> **TASK DESCRIPTION**
Every entry below should be transcribed exactly; pictures stay out of the copy.

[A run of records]

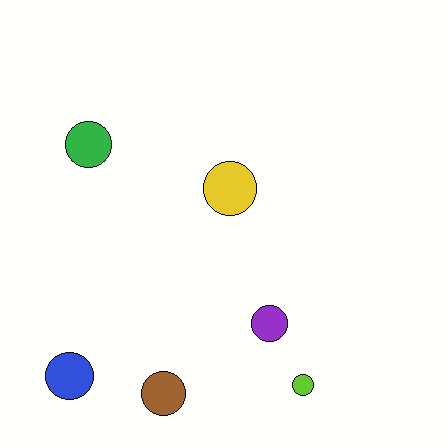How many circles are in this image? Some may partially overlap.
There are 6 circles.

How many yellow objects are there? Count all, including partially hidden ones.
There is 1 yellow object.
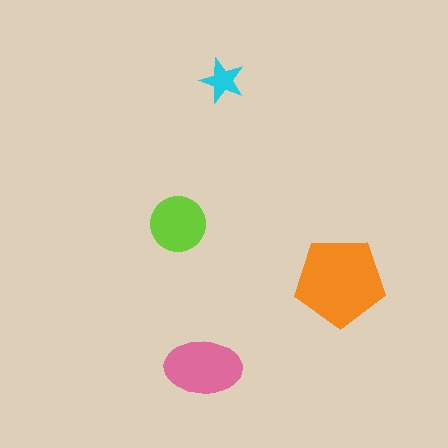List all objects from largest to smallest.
The orange pentagon, the pink ellipse, the lime circle, the cyan star.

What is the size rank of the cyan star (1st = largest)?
4th.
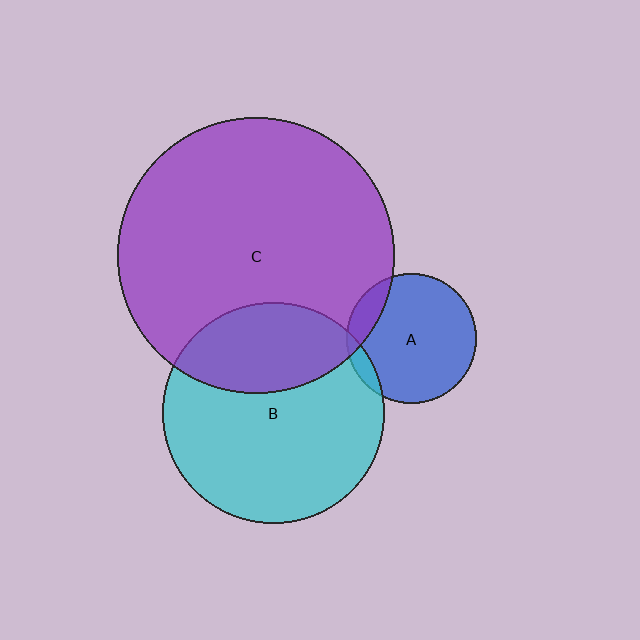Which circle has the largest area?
Circle C (purple).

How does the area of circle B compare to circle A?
Approximately 2.9 times.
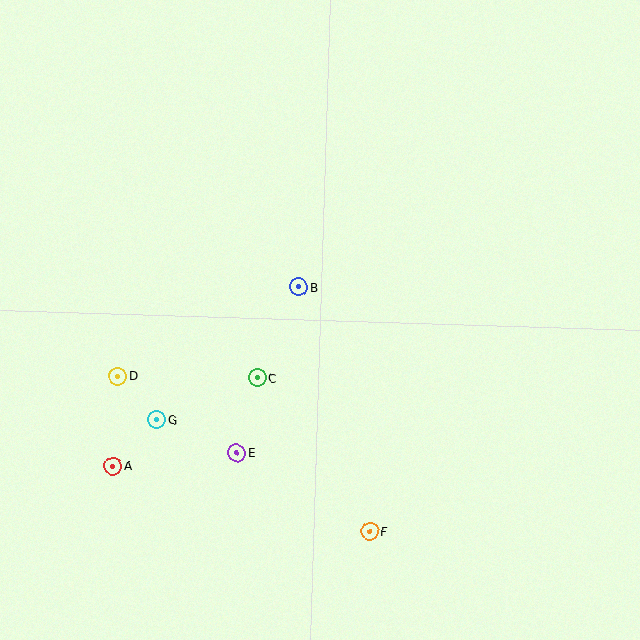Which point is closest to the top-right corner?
Point B is closest to the top-right corner.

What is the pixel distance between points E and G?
The distance between E and G is 87 pixels.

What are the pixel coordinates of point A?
Point A is at (113, 466).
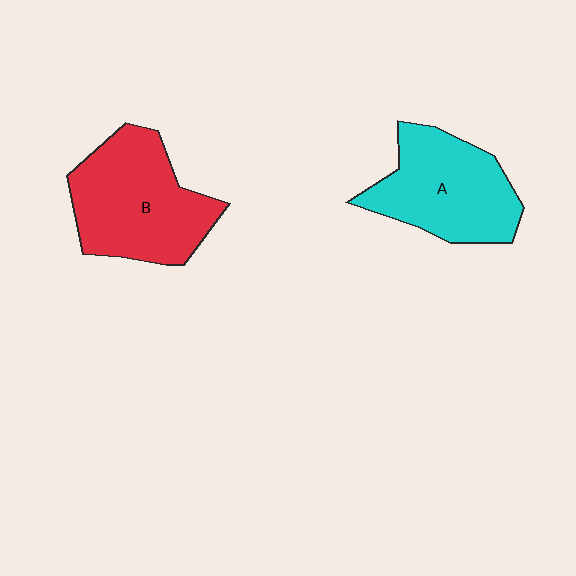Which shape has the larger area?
Shape B (red).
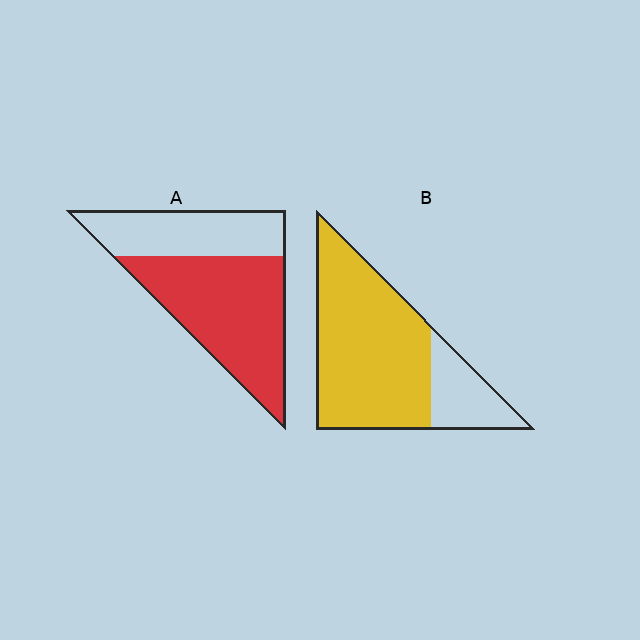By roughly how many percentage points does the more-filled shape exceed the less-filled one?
By roughly 15 percentage points (B over A).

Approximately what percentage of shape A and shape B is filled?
A is approximately 65% and B is approximately 75%.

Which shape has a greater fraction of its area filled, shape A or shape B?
Shape B.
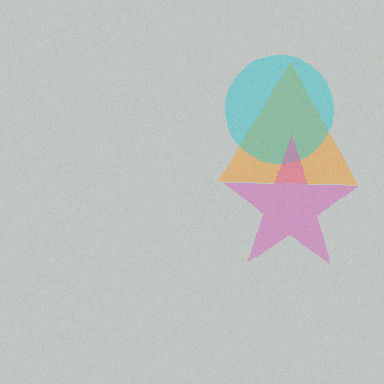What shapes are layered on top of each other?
The layered shapes are: an orange triangle, a cyan circle, a pink star.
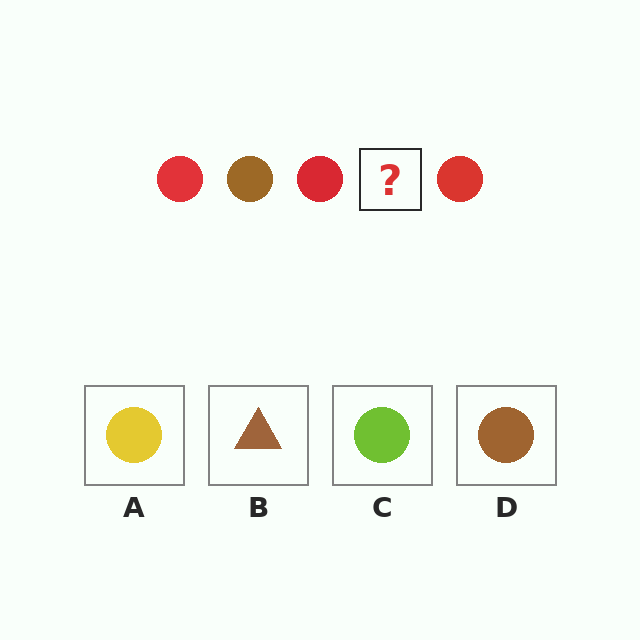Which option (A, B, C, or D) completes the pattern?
D.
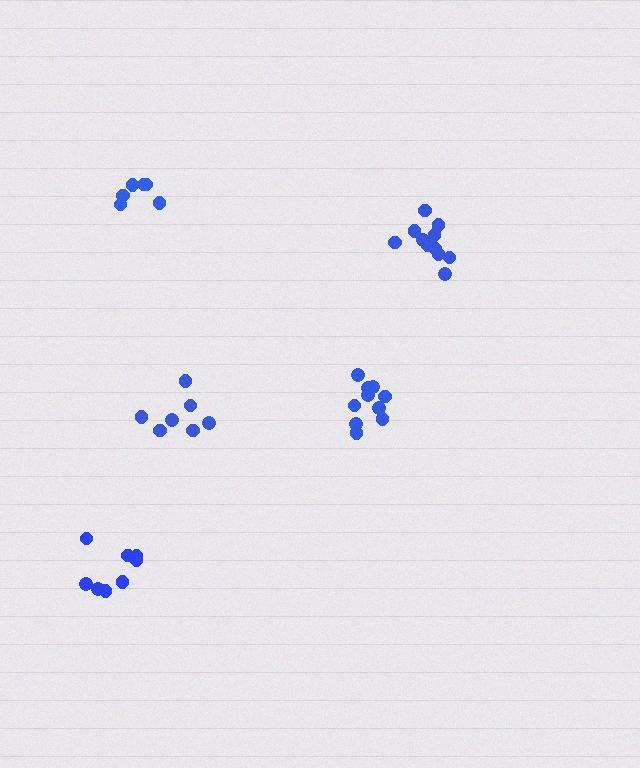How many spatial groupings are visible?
There are 5 spatial groupings.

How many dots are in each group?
Group 1: 11 dots, Group 2: 6 dots, Group 3: 10 dots, Group 4: 7 dots, Group 5: 8 dots (42 total).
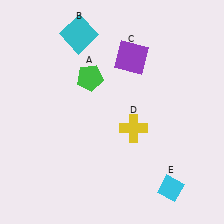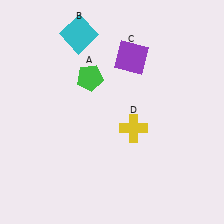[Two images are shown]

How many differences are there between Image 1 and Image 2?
There is 1 difference between the two images.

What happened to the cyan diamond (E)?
The cyan diamond (E) was removed in Image 2. It was in the bottom-right area of Image 1.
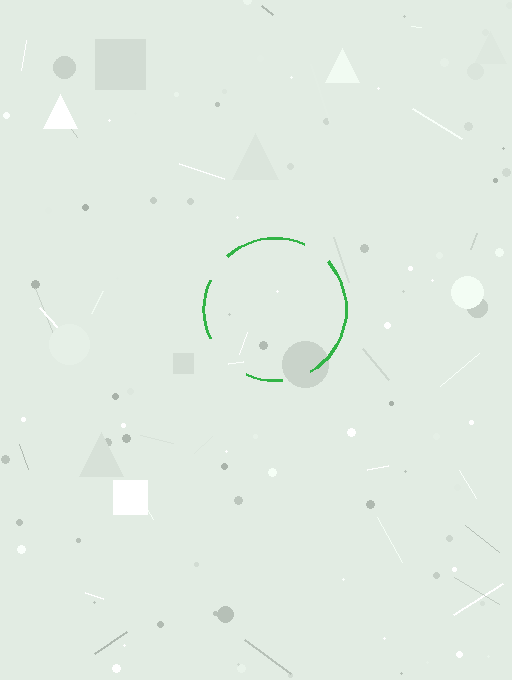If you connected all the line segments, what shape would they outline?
They would outline a circle.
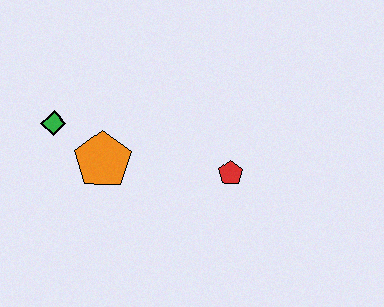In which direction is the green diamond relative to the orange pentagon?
The green diamond is to the left of the orange pentagon.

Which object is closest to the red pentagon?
The orange pentagon is closest to the red pentagon.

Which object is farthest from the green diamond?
The red pentagon is farthest from the green diamond.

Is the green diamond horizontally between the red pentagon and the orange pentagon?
No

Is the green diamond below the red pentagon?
No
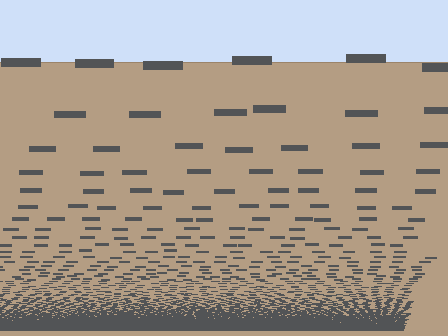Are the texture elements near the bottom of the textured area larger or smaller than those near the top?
Smaller. The gradient is inverted — elements near the bottom are smaller and denser.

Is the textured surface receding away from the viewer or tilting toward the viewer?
The surface appears to tilt toward the viewer. Texture elements get larger and sparser toward the top.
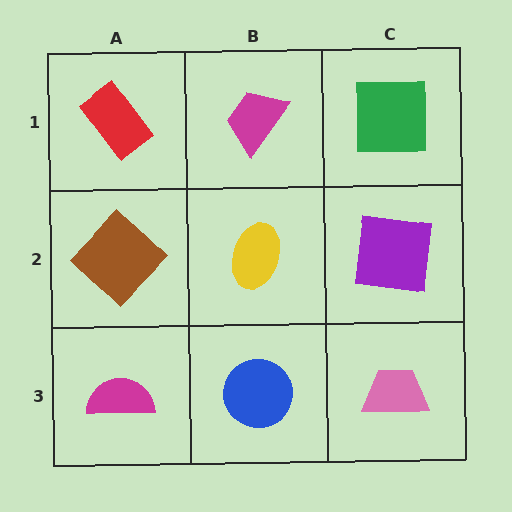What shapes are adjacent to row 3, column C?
A purple square (row 2, column C), a blue circle (row 3, column B).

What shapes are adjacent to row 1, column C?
A purple square (row 2, column C), a magenta trapezoid (row 1, column B).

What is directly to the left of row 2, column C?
A yellow ellipse.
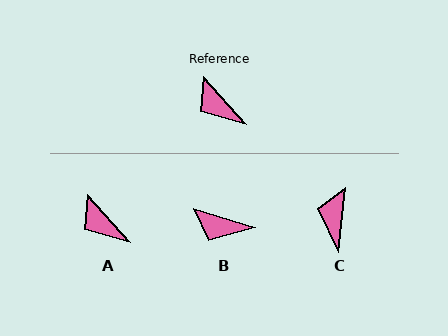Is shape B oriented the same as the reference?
No, it is off by about 30 degrees.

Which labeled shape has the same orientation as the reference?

> **RESPONSE TO THIS EXERCISE**
How many circles are in this image? Some may partially overlap.
There are 6 circles.

How many yellow objects are there? Count all, including partially hidden ones.
There is 1 yellow object.
List all objects from largest to smallest.
The orange pentagon, the pink ellipse, the lime circle, the cyan star.

What is the size rank of the cyan star (1st = largest)?
4th.
Which circle has the largest area?
Circle C (purple).

How does the area of circle B compare to circle A?
Approximately 2.9 times.
Which point is closest to the top-right corner?
Point B is closest to the top-right corner.

What is the pixel distance between points E and G?
The distance between E and G is 87 pixels.

What are the pixel coordinates of point A?
Point A is at (113, 466).
Which shape has the larger area?
Shape B (red).
By roughly how many percentage points does the more-filled shape exceed the less-filled one?
By roughly 15 percentage points (B over A).

Approximately what percentage of shape A and shape B is filled?
A is approximately 65% and B is approximately 75%.

Which shape has a greater fraction of its area filled, shape A or shape B?
Shape B.
What shapes are layered on top of each other?
The layered shapes are: an orange triangle, a cyan circle, a pink star.
Which option (A, B, C, or D) completes the pattern?
D.
How many spatial groupings are visible?
There are 5 spatial groupings.

How many dots are in each group?
Group 1: 11 dots, Group 2: 6 dots, Group 3: 10 dots, Group 4: 7 dots, Group 5: 8 dots (42 total).
[Two images are shown]

How many differences are there between Image 1 and Image 2?
There is 1 difference between the two images.

What happened to the cyan diamond (E)?
The cyan diamond (E) was removed in Image 2. It was in the bottom-right area of Image 1.
If you connected all the line segments, what shape would they outline?
They would outline a circle.
In which direction is the green diamond relative to the orange pentagon?
The green diamond is to the left of the orange pentagon.

Which object is closest to the red pentagon?
The orange pentagon is closest to the red pentagon.

Which object is farthest from the green diamond?
The red pentagon is farthest from the green diamond.

Is the green diamond horizontally between the red pentagon and the orange pentagon?
No

Is the green diamond below the red pentagon?
No
Are the texture elements near the bottom of the textured area larger or smaller than those near the top?
Smaller. The gradient is inverted — elements near the bottom are smaller and denser.

Is the textured surface receding away from the viewer or tilting toward the viewer?
The surface appears to tilt toward the viewer. Texture elements get larger and sparser toward the top.
What shapes are adjacent to row 3, column C?
A purple square (row 2, column C), a blue circle (row 3, column B).

What shapes are adjacent to row 1, column C?
A purple square (row 2, column C), a magenta trapezoid (row 1, column B).

What is directly to the left of row 2, column C?
A yellow ellipse.
Is shape B oriented the same as the reference?
No, it is off by about 30 degrees.

Which labeled shape has the same orientation as the reference?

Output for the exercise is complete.